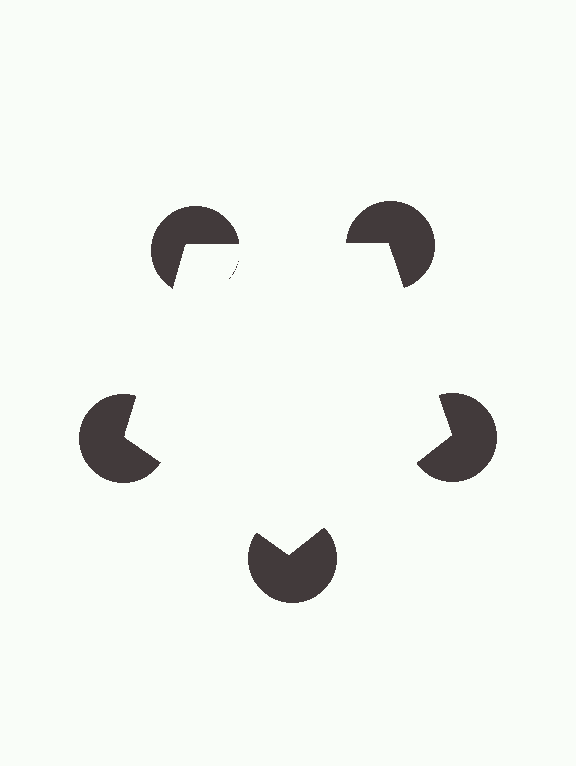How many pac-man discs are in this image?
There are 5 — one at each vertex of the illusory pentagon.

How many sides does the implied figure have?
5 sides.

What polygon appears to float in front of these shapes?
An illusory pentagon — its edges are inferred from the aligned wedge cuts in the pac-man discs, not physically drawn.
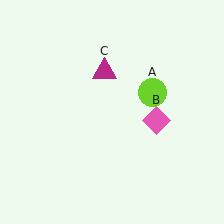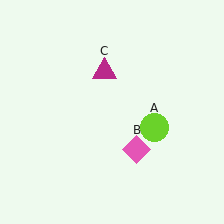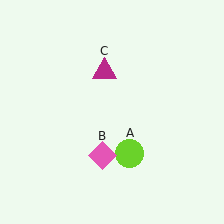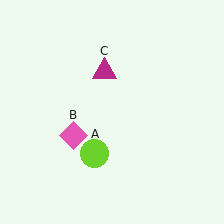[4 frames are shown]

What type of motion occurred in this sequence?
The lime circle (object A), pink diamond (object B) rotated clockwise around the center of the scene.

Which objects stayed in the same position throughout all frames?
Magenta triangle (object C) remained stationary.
|---|
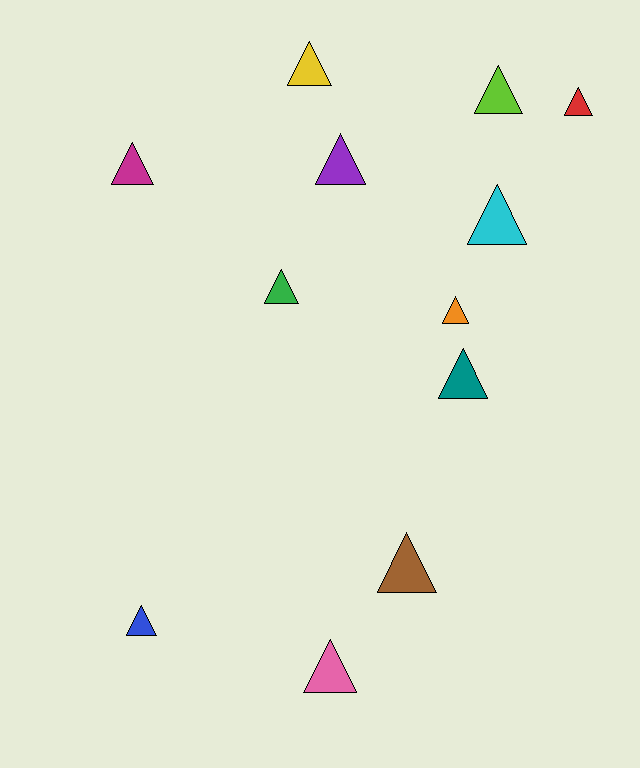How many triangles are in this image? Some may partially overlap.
|---|
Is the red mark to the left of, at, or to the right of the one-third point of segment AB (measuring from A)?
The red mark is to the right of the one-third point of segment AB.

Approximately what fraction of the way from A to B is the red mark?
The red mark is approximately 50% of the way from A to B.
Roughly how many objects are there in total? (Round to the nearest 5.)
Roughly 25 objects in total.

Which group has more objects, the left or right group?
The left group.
|---|
→ WORK TO BE COMPLETED
Could you quote, word for word, only the lines from the one containing "How many pac-man discs are in this image?" through the one containing "[4 frames are shown]", both included, and leave out any pictures?

→ THE REPLY
How many pac-man discs are in this image?
There are 5 — one at each vertex of the illusory pentagon.

How many sides does the implied figure have?
5 sides.

What polygon appears to float in front of these shapes?
An illusory pentagon — its edges are inferred from the aligned wedge cuts in the pac-man discs, not physically drawn.
[4 frames are shown]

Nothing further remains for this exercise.